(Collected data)
::::::

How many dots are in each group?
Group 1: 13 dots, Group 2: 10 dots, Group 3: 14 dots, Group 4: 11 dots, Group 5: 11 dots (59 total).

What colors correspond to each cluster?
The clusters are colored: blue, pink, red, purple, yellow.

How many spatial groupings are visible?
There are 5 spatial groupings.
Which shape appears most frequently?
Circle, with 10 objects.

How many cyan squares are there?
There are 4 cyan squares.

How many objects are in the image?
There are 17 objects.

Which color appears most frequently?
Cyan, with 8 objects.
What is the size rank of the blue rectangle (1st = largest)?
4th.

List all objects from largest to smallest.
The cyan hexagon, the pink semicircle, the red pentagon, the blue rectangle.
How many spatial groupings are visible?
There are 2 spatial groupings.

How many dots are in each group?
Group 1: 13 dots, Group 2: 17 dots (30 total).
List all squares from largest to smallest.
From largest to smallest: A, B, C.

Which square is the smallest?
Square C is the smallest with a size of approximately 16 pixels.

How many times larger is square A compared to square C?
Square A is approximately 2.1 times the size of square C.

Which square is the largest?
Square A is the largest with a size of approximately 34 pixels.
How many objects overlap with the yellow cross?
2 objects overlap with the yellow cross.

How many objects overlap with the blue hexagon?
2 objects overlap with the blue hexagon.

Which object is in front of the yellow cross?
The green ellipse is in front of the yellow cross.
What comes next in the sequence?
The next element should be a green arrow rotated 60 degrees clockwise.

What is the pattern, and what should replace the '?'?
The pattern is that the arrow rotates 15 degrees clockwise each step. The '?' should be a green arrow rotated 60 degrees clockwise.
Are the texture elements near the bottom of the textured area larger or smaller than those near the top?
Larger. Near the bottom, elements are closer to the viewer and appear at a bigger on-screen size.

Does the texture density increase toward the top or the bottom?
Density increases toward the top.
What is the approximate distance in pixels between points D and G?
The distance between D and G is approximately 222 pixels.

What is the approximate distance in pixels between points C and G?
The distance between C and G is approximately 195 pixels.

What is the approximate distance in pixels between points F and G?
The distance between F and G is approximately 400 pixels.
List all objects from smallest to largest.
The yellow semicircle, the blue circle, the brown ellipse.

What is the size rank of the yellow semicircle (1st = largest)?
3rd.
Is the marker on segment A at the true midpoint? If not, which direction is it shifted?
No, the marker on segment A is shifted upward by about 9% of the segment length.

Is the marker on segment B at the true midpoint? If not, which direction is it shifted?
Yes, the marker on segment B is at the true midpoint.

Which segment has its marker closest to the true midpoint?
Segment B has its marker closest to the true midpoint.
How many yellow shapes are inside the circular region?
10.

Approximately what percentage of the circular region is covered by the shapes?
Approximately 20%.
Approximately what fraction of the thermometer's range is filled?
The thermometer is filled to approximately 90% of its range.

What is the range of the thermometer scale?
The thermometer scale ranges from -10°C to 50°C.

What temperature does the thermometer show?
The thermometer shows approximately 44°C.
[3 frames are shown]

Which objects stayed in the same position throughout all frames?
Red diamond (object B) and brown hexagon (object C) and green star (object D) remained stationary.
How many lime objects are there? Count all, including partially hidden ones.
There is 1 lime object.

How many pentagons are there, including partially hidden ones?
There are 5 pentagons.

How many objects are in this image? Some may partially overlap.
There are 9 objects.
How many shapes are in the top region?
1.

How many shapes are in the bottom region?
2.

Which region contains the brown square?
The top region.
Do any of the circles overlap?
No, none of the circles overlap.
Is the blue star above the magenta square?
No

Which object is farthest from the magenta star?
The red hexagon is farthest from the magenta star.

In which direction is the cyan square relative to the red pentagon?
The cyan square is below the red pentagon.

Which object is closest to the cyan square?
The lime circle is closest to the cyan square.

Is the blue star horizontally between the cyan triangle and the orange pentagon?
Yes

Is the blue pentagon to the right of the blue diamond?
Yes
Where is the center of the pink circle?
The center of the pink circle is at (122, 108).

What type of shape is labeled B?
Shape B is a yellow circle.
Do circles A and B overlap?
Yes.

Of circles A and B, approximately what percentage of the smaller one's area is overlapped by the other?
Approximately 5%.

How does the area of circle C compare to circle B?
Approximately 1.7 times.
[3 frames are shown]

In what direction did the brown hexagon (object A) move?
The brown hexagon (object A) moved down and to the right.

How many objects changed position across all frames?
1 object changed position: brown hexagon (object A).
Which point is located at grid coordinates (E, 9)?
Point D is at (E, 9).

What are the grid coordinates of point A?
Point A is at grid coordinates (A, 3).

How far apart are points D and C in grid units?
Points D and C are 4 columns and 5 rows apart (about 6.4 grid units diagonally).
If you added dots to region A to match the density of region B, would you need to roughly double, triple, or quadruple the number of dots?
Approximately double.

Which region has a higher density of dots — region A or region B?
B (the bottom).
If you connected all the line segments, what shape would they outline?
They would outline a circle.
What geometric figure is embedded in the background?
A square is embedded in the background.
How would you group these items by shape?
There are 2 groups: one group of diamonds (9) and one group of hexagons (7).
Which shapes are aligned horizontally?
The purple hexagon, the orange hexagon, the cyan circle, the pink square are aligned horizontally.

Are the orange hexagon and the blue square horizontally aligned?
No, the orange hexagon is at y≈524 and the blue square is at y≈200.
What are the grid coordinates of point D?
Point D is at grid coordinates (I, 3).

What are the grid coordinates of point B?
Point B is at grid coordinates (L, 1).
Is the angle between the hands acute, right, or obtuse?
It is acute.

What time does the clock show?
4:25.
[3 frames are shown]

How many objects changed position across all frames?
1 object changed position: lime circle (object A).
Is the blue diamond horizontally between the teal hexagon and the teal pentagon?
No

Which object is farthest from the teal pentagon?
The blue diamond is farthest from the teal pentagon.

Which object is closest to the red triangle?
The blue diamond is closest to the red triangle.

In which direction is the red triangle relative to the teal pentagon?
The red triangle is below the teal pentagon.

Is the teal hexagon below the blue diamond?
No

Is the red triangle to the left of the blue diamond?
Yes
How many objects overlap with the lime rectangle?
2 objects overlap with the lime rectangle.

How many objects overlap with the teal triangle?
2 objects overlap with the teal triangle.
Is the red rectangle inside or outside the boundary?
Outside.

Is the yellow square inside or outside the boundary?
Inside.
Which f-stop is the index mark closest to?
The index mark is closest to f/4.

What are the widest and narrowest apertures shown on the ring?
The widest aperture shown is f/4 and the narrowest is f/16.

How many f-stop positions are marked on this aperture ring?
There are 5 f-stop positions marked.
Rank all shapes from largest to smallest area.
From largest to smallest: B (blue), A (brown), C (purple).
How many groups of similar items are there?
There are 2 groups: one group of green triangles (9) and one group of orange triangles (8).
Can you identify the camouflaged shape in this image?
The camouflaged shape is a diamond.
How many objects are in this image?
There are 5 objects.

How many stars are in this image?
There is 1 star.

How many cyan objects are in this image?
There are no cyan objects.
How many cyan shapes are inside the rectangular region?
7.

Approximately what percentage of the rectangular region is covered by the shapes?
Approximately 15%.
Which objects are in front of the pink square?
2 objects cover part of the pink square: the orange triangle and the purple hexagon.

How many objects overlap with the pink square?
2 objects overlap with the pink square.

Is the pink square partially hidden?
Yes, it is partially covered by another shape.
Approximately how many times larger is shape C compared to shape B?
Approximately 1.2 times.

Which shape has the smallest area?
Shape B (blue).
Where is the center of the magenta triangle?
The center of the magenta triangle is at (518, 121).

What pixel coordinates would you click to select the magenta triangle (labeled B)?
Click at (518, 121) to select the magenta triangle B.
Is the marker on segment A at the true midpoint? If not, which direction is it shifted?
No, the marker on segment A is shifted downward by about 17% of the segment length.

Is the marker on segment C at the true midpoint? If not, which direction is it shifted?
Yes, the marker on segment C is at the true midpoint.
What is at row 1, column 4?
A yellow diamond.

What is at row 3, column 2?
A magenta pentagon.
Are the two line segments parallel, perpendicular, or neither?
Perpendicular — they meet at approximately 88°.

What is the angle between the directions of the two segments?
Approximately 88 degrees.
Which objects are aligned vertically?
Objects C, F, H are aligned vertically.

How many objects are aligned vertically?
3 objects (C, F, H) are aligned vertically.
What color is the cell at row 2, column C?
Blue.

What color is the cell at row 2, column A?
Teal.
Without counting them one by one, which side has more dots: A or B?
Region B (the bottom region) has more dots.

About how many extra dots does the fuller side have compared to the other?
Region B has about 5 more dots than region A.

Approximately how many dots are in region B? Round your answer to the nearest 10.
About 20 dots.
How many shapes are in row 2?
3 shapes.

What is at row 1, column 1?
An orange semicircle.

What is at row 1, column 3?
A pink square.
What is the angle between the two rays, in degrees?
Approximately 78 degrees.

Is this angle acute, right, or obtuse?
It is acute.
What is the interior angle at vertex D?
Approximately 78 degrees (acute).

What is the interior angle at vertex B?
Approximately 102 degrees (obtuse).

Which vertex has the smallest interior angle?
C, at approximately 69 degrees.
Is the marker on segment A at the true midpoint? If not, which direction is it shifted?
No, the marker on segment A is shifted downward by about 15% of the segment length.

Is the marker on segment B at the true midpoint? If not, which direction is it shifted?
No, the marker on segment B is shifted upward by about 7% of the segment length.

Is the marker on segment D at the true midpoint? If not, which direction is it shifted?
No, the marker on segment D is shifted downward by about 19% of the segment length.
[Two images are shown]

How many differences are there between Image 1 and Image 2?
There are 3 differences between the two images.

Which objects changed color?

::::::

— What the task requires —
In the listing above, find the line with "What is at row 1, column 1?" and set down that line and all after it exactly, through the final line.

— Answer to this problem —
What is at row 1, column 1?
An orange semicircle.

What is at row 1, column 3?
A pink square.
What is the angle between the two rays, in degrees?
Approximately 78 degrees.

Is this angle acute, right, or obtuse?
It is acute.
What is the interior angle at vertex D?
Approximately 78 degrees (acute).

What is the interior angle at vertex B?
Approximately 102 degrees (obtuse).

Which vertex has the smallest interior angle?
C, at approximately 69 degrees.
Is the marker on segment A at the true midpoint? If not, which direction is it shifted?
No, the marker on segment A is shifted downward by about 15% of the segment length.

Is the marker on segment B at the true midpoint? If not, which direction is it shifted?
No, the marker on segment B is shifted upward by about 7% of the segment length.

Is the marker on segment D at the true midpoint? If not, which direction is it shifted?
No, the marker on segment D is shifted downward by about 19% of the segment length.
[Two images are shown]

How many differences are there between Image 1 and Image 2?
There are 3 differences between the two images.

Which objects changed color?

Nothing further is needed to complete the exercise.